■ WORK TO BE COMPLETED ■
Copy the listing verbatim, excluding any images found in it.

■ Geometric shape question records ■
---*---
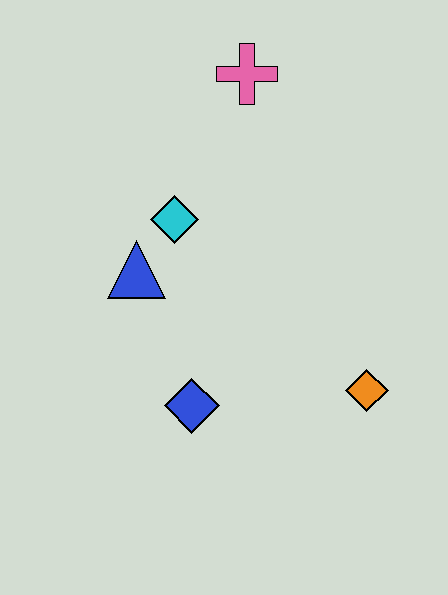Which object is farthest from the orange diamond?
The pink cross is farthest from the orange diamond.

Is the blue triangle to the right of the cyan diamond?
No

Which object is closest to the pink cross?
The cyan diamond is closest to the pink cross.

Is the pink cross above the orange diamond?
Yes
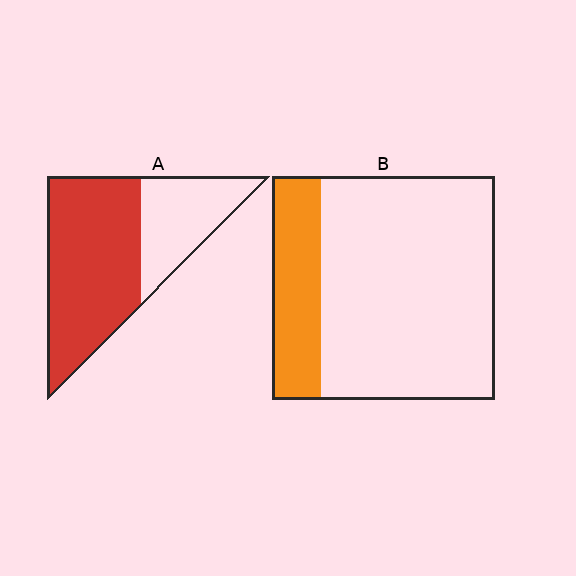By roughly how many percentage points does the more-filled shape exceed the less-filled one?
By roughly 45 percentage points (A over B).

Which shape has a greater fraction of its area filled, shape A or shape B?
Shape A.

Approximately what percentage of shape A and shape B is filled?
A is approximately 65% and B is approximately 20%.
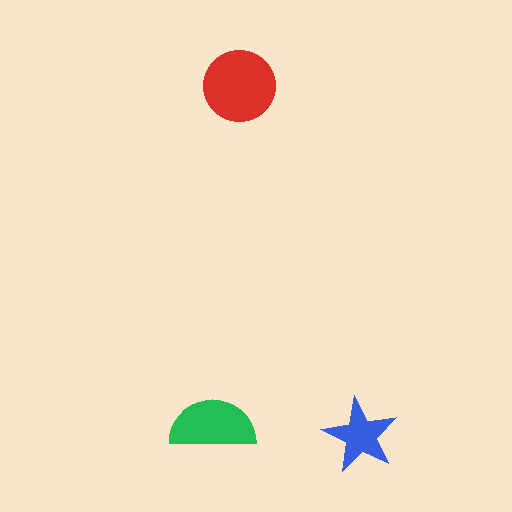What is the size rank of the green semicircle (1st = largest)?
2nd.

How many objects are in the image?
There are 3 objects in the image.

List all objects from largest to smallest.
The red circle, the green semicircle, the blue star.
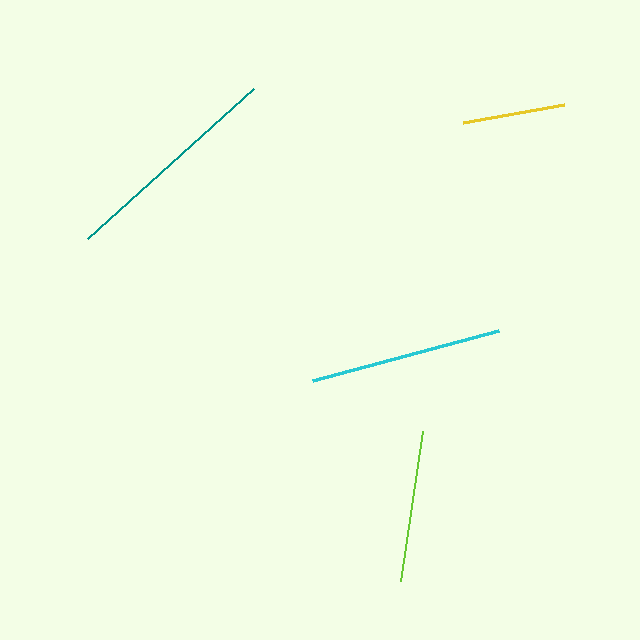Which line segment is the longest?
The teal line is the longest at approximately 224 pixels.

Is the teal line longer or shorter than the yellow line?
The teal line is longer than the yellow line.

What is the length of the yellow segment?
The yellow segment is approximately 103 pixels long.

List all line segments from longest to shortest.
From longest to shortest: teal, cyan, lime, yellow.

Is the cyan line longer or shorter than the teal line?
The teal line is longer than the cyan line.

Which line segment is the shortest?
The yellow line is the shortest at approximately 103 pixels.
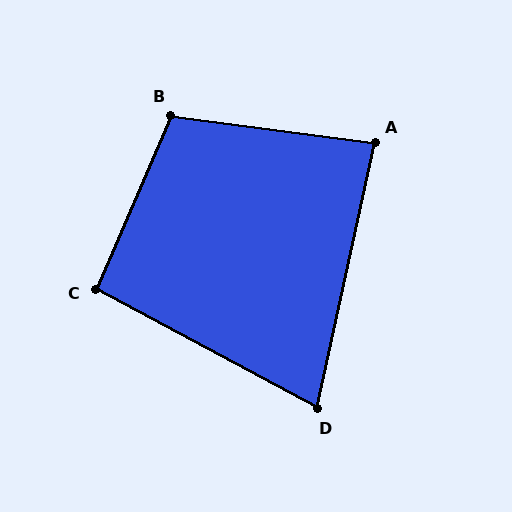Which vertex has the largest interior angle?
B, at approximately 106 degrees.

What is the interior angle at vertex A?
Approximately 85 degrees (acute, close to a right angle).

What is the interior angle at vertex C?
Approximately 95 degrees (obtuse, close to a right angle).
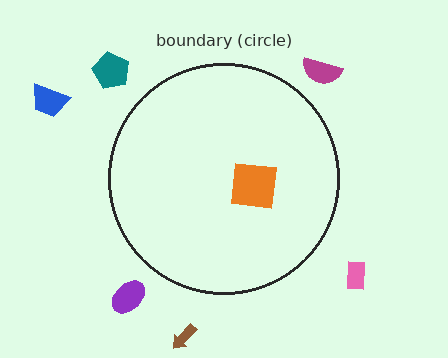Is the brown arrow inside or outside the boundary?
Outside.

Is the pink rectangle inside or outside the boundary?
Outside.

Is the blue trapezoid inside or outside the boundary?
Outside.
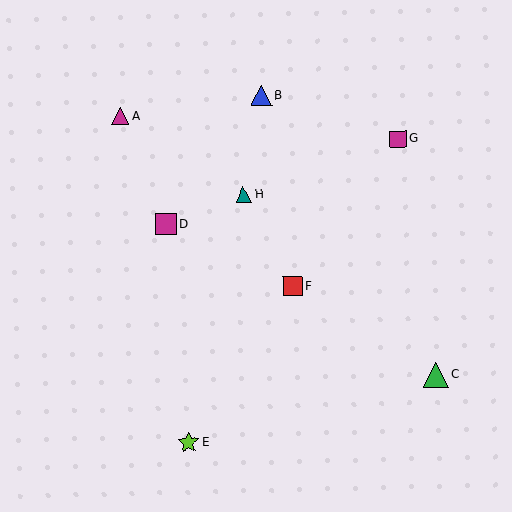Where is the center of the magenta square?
The center of the magenta square is at (398, 139).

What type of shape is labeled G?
Shape G is a magenta square.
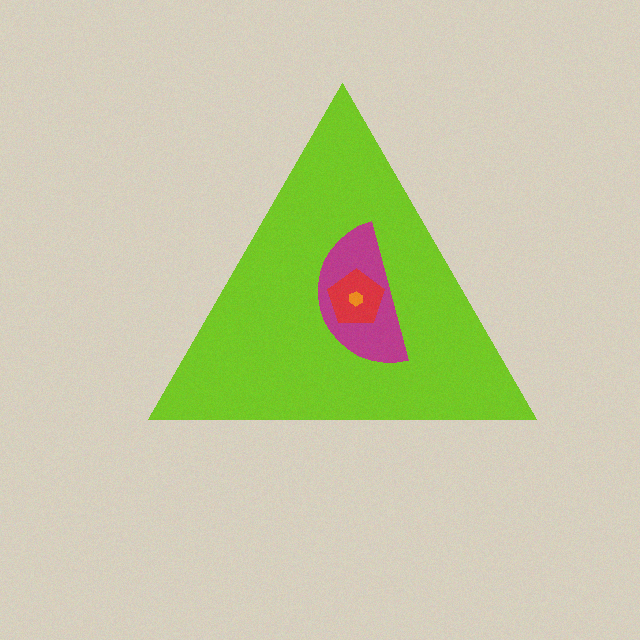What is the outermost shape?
The lime triangle.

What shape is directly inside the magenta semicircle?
The red pentagon.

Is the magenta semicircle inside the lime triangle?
Yes.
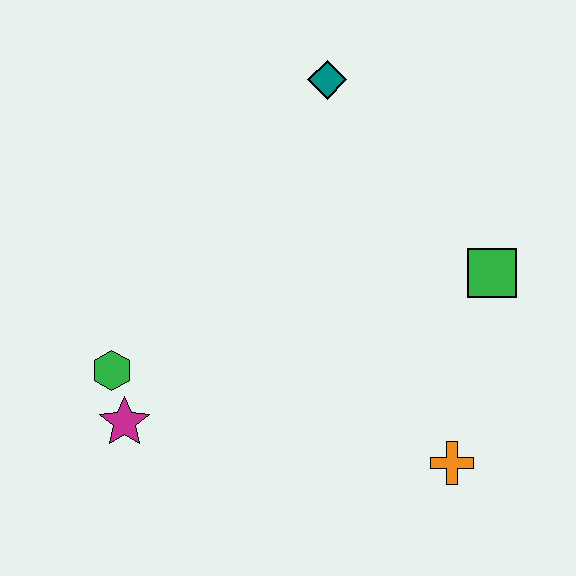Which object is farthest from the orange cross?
The teal diamond is farthest from the orange cross.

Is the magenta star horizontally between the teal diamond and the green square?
No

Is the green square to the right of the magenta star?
Yes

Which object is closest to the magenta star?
The green hexagon is closest to the magenta star.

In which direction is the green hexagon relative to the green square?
The green hexagon is to the left of the green square.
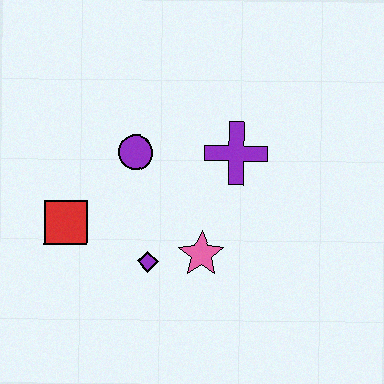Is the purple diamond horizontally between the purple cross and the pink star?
No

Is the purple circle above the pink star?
Yes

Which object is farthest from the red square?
The purple cross is farthest from the red square.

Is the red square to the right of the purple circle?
No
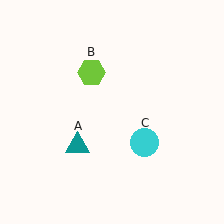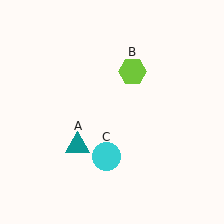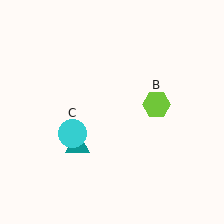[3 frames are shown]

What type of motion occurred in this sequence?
The lime hexagon (object B), cyan circle (object C) rotated clockwise around the center of the scene.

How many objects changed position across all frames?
2 objects changed position: lime hexagon (object B), cyan circle (object C).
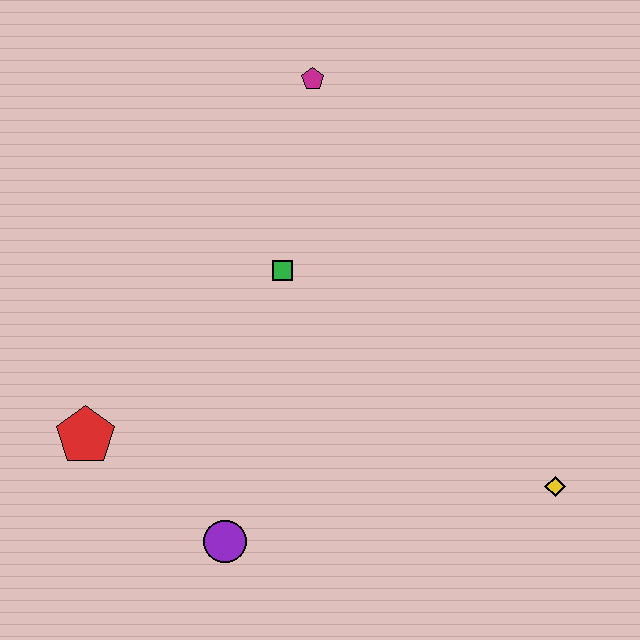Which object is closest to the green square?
The magenta pentagon is closest to the green square.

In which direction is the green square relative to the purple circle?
The green square is above the purple circle.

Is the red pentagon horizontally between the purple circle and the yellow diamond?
No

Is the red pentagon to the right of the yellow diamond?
No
---*---
■ REPLY TO THE EXERCISE ■
Which object is farthest from the orange diamond?
The pink cross is farthest from the orange diamond.

Is the blue triangle to the right of the cyan diamond?
No

Which object is closest to the pink cross?
The cyan diamond is closest to the pink cross.

Is the pink cross above the orange diamond?
Yes
By roughly how many percentage points does the more-filled shape exceed the less-filled one?
By roughly 45 percentage points (A over B).

Which shape has a greater fraction of its area filled, shape A or shape B?
Shape A.

Approximately what percentage of shape A and shape B is filled?
A is approximately 65% and B is approximately 20%.
What is the size rank of the green semicircle (1st = largest)?
2nd.

How many objects are in the image?
There are 3 objects in the image.

List all objects from largest to smallest.
The red circle, the green semicircle, the blue star.
Which line segment is the longest?
The teal line is the longest at approximately 224 pixels.

Is the teal line longer or shorter than the yellow line?
The teal line is longer than the yellow line.

What is the length of the yellow segment?
The yellow segment is approximately 103 pixels long.

List all line segments from longest to shortest.
From longest to shortest: teal, cyan, lime, yellow.

Is the cyan line longer or shorter than the teal line?
The teal line is longer than the cyan line.

Which line segment is the shortest?
The yellow line is the shortest at approximately 103 pixels.
Which vertex has the largest interior angle?
B, at approximately 106 degrees.

What is the interior angle at vertex A?
Approximately 85 degrees (acute, close to a right angle).

What is the interior angle at vertex C?
Approximately 95 degrees (obtuse, close to a right angle).
Is the brown arrow inside or outside the boundary?
Outside.

Is the pink rectangle inside or outside the boundary?
Outside.

Is the blue trapezoid inside or outside the boundary?
Outside.
Where is the center of the magenta square?
The center of the magenta square is at (398, 139).

What type of shape is labeled G?
Shape G is a magenta square.
What is the outermost shape?
The lime triangle.

What shape is directly inside the magenta semicircle?
The red pentagon.

Is the magenta semicircle inside the lime triangle?
Yes.
Which object is farthest from the orange cross?
The teal diamond is farthest from the orange cross.

Is the magenta star horizontally between the teal diamond and the green square?
No

Is the green square to the right of the magenta star?
Yes

Which object is closest to the magenta star?
The green hexagon is closest to the magenta star.

In which direction is the green hexagon relative to the green square?
The green hexagon is to the left of the green square.
Is the purple diamond horizontally between the purple cross and the pink star?
No

Is the purple circle above the pink star?
Yes

Which object is farthest from the red square?
The purple cross is farthest from the red square.

Is the red square to the right of the purple circle?
No
[3 frames are shown]

What type of motion occurred in this sequence?
The lime hexagon (object B), cyan circle (object C) rotated clockwise around the center of the scene.

How many objects changed position across all frames?
2 objects changed position: lime hexagon (object B), cyan circle (object C).
Which object is closest to the green square?
The magenta pentagon is closest to the green square.

In which direction is the green square relative to the purple circle?
The green square is above the purple circle.

Is the red pentagon horizontally between the purple circle and the yellow diamond?
No

Is the red pentagon to the right of the yellow diamond?
No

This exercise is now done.